• Task material
+===+

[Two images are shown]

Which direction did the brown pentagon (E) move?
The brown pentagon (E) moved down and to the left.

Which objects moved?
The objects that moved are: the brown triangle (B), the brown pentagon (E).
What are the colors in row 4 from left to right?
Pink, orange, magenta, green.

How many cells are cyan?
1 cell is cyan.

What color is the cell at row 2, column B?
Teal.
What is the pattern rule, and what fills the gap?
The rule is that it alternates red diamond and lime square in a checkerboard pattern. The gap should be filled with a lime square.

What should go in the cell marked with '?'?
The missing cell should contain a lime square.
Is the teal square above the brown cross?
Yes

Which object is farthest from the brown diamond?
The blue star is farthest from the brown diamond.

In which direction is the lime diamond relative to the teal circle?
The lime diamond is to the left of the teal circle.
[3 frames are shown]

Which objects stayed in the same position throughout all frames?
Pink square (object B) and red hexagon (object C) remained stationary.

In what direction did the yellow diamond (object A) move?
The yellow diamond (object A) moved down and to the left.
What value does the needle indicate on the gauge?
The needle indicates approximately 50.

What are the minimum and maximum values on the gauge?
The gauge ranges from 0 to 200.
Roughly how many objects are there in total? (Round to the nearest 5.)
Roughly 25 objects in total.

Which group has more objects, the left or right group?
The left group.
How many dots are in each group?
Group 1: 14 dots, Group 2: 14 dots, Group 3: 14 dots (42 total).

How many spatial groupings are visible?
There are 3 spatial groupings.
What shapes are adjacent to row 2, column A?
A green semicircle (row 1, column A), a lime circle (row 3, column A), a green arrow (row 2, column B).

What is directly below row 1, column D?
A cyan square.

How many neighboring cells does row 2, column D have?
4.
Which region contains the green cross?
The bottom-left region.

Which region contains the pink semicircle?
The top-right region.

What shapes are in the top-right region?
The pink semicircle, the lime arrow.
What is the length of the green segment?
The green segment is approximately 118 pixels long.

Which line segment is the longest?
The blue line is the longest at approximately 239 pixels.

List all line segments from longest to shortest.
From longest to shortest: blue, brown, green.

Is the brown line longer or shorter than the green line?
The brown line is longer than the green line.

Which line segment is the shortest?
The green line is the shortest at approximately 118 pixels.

+===+

From the listing above, pick out each line where the word "shown" appears.

• Written answer
[Two images are shown]
[3 frames are shown]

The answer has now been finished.